Stored rows:
* START *

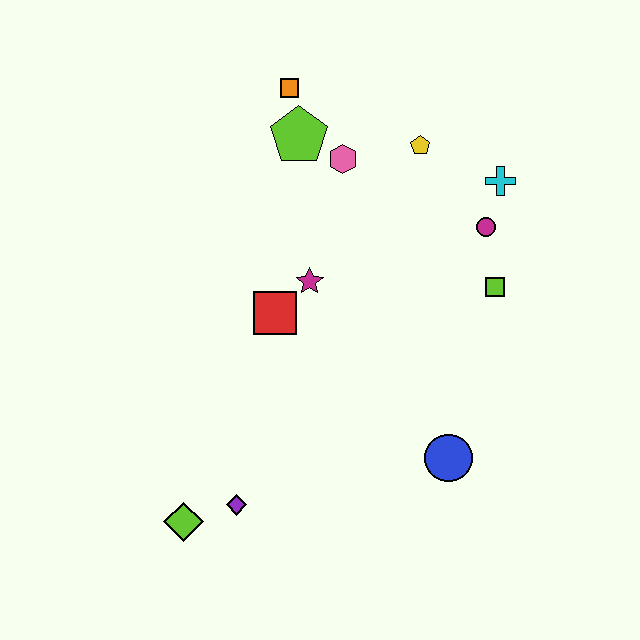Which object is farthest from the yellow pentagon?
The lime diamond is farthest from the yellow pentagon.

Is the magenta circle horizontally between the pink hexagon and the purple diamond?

* END *
* START *

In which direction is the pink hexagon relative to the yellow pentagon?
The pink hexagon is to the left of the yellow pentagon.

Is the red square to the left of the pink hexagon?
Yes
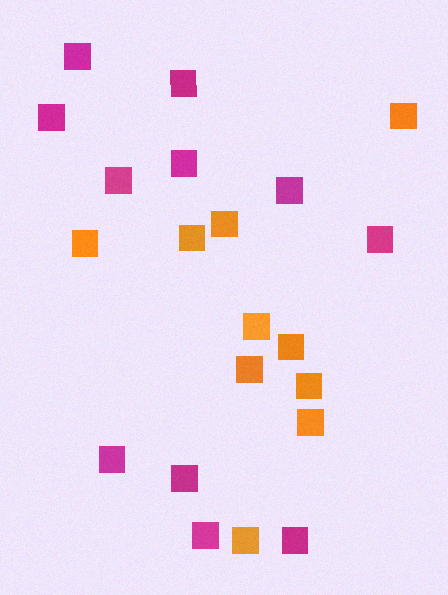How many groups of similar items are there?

* END *

Task statement:
In the listing above, find the line with "Which object is" and the line with "Is the magenta". Set down both and every line between them, minus the pictures.

Written reply:
Which object is farthest from the yellow pentagon?
The lime diamond is farthest from the yellow pentagon.

Is the magenta circle horizontally between the pink hexagon and the purple diamond?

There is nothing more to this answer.